• Record excerpts
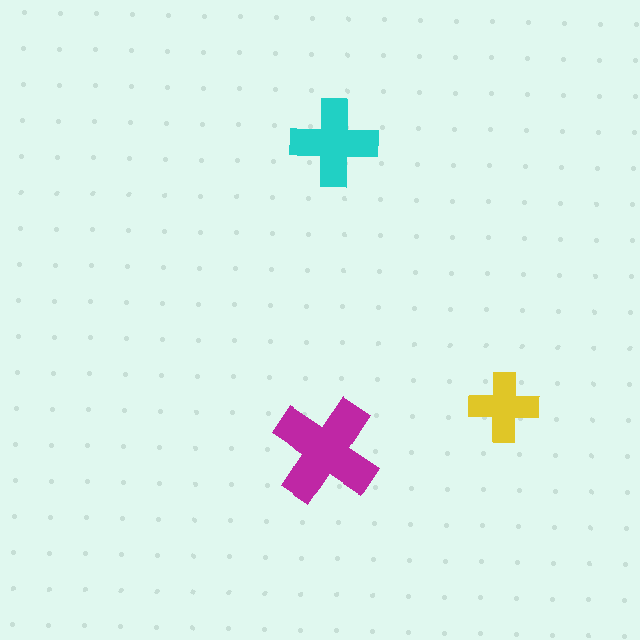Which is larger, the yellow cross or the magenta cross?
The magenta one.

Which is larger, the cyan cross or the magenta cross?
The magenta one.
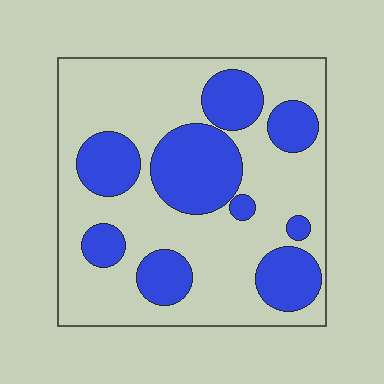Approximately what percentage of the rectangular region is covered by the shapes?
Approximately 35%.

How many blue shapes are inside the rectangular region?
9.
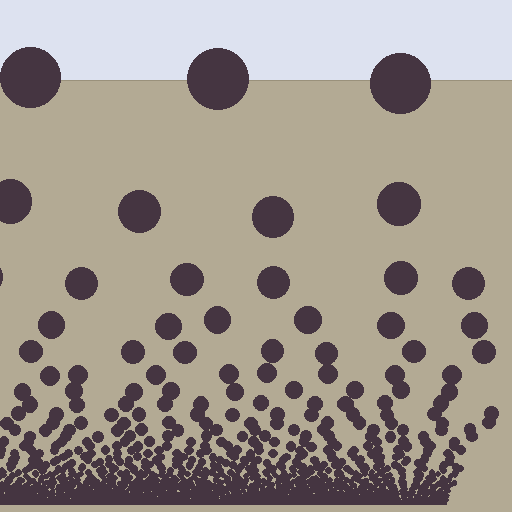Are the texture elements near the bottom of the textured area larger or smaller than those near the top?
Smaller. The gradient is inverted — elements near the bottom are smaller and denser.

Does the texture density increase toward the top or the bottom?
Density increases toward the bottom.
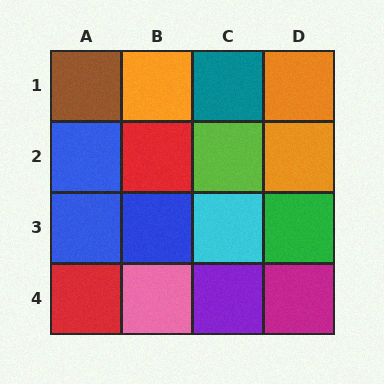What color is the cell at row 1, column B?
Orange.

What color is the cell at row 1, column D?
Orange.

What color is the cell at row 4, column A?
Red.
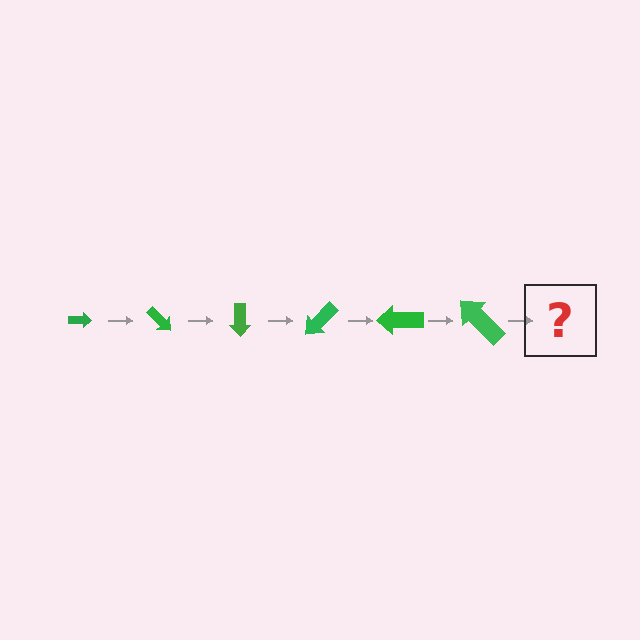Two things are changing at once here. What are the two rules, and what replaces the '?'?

--

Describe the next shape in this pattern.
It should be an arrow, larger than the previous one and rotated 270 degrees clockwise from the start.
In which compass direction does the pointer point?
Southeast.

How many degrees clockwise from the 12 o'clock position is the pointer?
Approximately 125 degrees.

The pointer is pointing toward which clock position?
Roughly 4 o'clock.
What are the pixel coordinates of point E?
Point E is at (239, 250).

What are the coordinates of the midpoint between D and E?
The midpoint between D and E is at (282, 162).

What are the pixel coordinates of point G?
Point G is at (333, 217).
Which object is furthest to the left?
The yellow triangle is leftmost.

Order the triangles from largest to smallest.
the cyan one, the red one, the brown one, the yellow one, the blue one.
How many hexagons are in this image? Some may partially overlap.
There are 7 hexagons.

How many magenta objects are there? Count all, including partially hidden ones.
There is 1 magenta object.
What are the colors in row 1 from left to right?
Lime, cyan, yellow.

• Exercise task
Starting at the line with "Which is larger, the cyan" and ending at the line with "Two things are", copy each line exactly, both ends included. Do not copy the pictures.

• Final answer
Which is larger, the cyan cross or the magenta cross?
The magenta one.
Approximately what percentage of the rectangular region is covered by the shapes?
Approximately 35%.

How many blue shapes are inside the rectangular region?
9.
Are the texture elements near the bottom of the textured area larger or smaller than those near the top?
Smaller. The gradient is inverted — elements near the bottom are smaller and denser.

Does the texture density increase toward the top or the bottom?
Density increases toward the bottom.
What color is the cell at row 1, column B?
Orange.

What color is the cell at row 1, column D?
Orange.

What color is the cell at row 4, column A?
Red.
Two things are changing at once here. What are the two rules, and what replaces the '?'?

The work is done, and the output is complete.